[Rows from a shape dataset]
────────────────
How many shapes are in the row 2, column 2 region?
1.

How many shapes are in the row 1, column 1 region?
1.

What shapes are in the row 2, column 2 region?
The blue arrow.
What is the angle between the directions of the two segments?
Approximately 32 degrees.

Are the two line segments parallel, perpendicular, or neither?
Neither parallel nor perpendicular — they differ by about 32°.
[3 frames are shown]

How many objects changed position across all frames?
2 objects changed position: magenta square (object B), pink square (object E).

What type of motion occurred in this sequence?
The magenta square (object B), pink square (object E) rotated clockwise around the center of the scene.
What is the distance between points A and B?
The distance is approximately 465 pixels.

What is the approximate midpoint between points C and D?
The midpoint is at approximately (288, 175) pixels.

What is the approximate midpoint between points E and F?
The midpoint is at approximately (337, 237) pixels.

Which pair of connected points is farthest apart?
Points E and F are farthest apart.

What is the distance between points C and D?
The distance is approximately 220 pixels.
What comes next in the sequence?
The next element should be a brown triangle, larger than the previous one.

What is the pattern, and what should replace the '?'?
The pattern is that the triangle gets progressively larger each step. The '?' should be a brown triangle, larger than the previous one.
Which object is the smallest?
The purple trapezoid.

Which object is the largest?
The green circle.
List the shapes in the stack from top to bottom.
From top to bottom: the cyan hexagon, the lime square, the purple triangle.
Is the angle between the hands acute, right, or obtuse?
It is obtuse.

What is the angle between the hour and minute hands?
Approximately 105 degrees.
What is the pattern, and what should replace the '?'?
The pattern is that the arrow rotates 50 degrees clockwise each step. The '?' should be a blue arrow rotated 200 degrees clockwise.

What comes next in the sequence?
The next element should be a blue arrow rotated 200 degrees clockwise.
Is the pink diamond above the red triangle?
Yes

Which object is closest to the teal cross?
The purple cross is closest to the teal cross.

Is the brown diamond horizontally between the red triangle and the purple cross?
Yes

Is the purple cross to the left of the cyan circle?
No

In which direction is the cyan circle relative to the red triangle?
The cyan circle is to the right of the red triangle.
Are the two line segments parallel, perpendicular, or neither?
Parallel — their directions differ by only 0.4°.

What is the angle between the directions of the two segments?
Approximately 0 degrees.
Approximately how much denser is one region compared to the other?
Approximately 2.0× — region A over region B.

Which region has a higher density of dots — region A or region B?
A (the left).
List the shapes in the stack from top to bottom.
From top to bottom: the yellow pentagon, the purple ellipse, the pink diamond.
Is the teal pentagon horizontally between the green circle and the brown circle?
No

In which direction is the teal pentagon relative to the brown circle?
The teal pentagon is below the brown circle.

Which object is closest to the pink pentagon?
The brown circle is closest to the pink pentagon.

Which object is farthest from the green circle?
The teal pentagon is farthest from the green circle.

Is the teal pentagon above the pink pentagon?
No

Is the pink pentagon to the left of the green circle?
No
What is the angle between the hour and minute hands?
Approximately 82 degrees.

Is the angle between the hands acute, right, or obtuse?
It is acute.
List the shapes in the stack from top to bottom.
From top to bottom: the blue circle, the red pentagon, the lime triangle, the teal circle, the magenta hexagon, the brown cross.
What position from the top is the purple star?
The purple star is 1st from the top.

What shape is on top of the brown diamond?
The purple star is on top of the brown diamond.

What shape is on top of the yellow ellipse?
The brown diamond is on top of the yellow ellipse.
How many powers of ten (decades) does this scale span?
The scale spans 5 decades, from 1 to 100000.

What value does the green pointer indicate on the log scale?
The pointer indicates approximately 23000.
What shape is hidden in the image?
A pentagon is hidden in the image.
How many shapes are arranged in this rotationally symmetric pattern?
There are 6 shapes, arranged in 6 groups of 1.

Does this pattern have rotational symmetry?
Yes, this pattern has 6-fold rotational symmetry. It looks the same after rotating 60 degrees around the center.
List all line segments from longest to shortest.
────────────────
Take the lines above from the first through the one containing "[3 frames are shown]" and reproduce them exactly; include nothing else.

* **Result of the exercise**
How many shapes are in the row 2, column 2 region?
1.

How many shapes are in the row 1, column 1 region?
1.

What shapes are in the row 2, column 2 region?
The blue arrow.
What is the angle between the directions of the two segments?
Approximately 32 degrees.

Are the two line segments parallel, perpendicular, or neither?
Neither parallel nor perpendicular — they differ by about 32°.
[3 frames are shown]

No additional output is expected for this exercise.